● **AIM**
Your task is to transcribe all of the data below exactly, omitting the images.

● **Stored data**
------------------------
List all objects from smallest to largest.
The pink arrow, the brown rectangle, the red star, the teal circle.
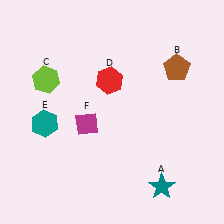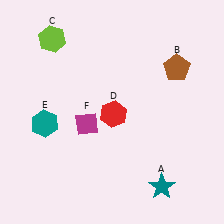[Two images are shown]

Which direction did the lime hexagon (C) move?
The lime hexagon (C) moved up.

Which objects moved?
The objects that moved are: the lime hexagon (C), the red hexagon (D).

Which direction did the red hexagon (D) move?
The red hexagon (D) moved down.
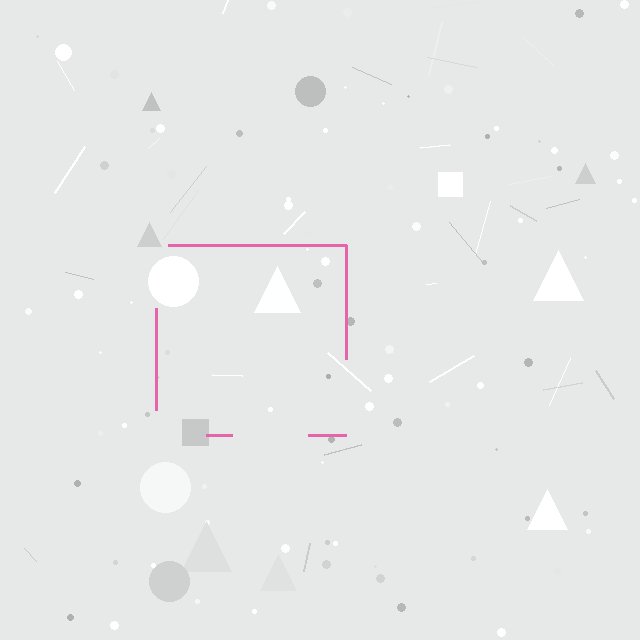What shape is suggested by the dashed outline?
The dashed outline suggests a square.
------------------------
● **WRITTEN RESPONSE**
List all objects from smallest to largest.
The pink arrow, the brown rectangle, the red star, the teal circle.
[Two images are shown]

Which direction did the lime hexagon (C) move?
The lime hexagon (C) moved up.

Which objects moved?
The objects that moved are: the lime hexagon (C), the red hexagon (D).

Which direction did the red hexagon (D) move?
The red hexagon (D) moved down.
What shape is suggested by the dashed outline?
The dashed outline suggests a square.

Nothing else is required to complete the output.